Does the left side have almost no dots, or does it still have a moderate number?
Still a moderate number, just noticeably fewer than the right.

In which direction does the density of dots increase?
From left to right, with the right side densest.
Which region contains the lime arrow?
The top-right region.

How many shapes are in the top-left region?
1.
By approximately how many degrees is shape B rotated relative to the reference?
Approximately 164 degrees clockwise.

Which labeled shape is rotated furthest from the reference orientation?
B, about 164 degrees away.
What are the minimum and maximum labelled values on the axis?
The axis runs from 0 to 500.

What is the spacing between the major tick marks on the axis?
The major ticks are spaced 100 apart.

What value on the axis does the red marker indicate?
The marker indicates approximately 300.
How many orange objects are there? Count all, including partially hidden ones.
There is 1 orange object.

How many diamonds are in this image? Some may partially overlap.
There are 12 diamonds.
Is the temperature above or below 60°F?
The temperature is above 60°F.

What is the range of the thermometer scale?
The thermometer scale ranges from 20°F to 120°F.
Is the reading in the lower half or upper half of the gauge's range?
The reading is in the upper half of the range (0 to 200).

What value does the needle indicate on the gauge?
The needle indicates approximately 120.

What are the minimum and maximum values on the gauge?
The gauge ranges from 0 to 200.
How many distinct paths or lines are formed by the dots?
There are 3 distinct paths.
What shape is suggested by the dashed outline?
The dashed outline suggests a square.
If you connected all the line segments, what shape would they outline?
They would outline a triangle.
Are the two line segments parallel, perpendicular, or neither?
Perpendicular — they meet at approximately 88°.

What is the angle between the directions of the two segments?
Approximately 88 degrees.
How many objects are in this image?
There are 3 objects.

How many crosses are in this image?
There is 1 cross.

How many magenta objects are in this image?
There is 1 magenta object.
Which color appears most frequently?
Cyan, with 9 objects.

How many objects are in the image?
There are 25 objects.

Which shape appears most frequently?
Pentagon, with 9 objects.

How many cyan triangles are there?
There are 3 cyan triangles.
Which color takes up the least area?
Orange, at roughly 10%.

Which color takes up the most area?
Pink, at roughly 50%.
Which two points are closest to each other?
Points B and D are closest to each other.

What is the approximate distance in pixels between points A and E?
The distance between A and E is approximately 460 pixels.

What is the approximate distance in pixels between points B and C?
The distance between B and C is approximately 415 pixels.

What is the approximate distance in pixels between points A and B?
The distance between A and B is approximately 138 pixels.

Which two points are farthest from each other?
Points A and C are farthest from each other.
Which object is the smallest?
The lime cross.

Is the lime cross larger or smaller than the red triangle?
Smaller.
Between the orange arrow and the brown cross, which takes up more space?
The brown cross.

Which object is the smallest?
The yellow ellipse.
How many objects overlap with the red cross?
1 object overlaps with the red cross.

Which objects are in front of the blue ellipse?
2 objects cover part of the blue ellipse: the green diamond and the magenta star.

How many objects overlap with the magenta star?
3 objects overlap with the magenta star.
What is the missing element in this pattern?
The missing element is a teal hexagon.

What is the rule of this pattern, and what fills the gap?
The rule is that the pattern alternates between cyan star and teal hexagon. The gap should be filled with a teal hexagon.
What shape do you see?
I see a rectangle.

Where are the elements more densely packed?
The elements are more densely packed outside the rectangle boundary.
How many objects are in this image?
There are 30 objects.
- - - -
**Objective**
Copy the records above exactly.

**Output for this exercise**
Does the left side have almost no dots, or does it still have a moderate number?
Still a moderate number, just noticeably fewer than the right.

In which direction does the density of dots increase?
From left to right, with the right side densest.
Which region contains the lime arrow?
The top-right region.

How many shapes are in the top-left region?
1.
By approximately how many degrees is shape B rotated relative to the reference?
Approximately 164 degrees clockwise.

Which labeled shape is rotated furthest from the reference orientation?
B, about 164 degrees away.
What are the minimum and maximum labelled values on the axis?
The axis runs from 0 to 500.

What is the spacing between the major tick marks on the axis?
The major ticks are spaced 100 apart.

What value on the axis does the red marker indicate?
The marker indicates approximately 300.
How many orange objects are there? Count all, including partially hidden ones.
There is 1 orange object.

How many diamonds are in this image? Some may partially overlap.
There are 12 diamonds.
Is the temperature above or below 60°F?
The temperature is above 60°F.

What is the range of the thermometer scale?
The thermometer scale ranges from 20°F to 120°F.
Is the reading in the lower half or upper half of the gauge's range?
The reading is in the upper half of the range (0 to 200).

What value does the needle indicate on the gauge?
The needle indicates approximately 120.

What are the minimum and maximum values on the gauge?
The gauge ranges from 0 to 200.
How many distinct paths or lines are formed by the dots?
There are 3 distinct paths.
What shape is suggested by the dashed outline?
The dashed outline suggests a square.
If you connected all the line segments, what shape would they outline?
They would outline a triangle.
Are the two line segments parallel, perpendicular, or neither?
Perpendicular — they meet at approximately 88°.

What is the angle between the directions of the two segments?
Approximately 88 degrees.
How many objects are in this image?
There are 3 objects.

How many crosses are in this image?
There is 1 cross.

How many magenta objects are in this image?
There is 1 magenta object.
Which color appears most frequently?
Cyan, with 9 objects.

How many objects are in the image?
There are 25 objects.

Which shape appears most frequently?
Pentagon, with 9 objects.

How many cyan triangles are there?
There are 3 cyan triangles.
Which color takes up the least area?
Orange, at roughly 10%.

Which color takes up the most area?
Pink, at roughly 50%.
Which two points are closest to each other?
Points B and D are closest to each other.

What is the approximate distance in pixels between points A and E?
The distance between A and E is approximately 460 pixels.

What is the approximate distance in pixels between points B and C?
The distance between B and C is approximately 415 pixels.

What is the approximate distance in pixels between points A and B?
The distance between A and B is approximately 138 pixels.

Which two points are farthest from each other?
Points A and C are farthest from each other.
Which object is the smallest?
The lime cross.

Is the lime cross larger or smaller than the red triangle?
Smaller.
Between the orange arrow and the brown cross, which takes up more space?
The brown cross.

Which object is the smallest?
The yellow ellipse.
How many objects overlap with the red cross?
1 object overlaps with the red cross.

Which objects are in front of the blue ellipse?
2 objects cover part of the blue ellipse: the green diamond and the magenta star.

How many objects overlap with the magenta star?
3 objects overlap with the magenta star.
What is the missing element in this pattern?
The missing element is a teal hexagon.

What is the rule of this pattern, and what fills the gap?
The rule is that the pattern alternates between cyan star and teal hexagon. The gap should be filled with a teal hexagon.
What shape do you see?
I see a rectangle.

Where are the elements more densely packed?
The elements are more densely packed outside the rectangle boundary.
How many objects are in this image?
There are 30 objects.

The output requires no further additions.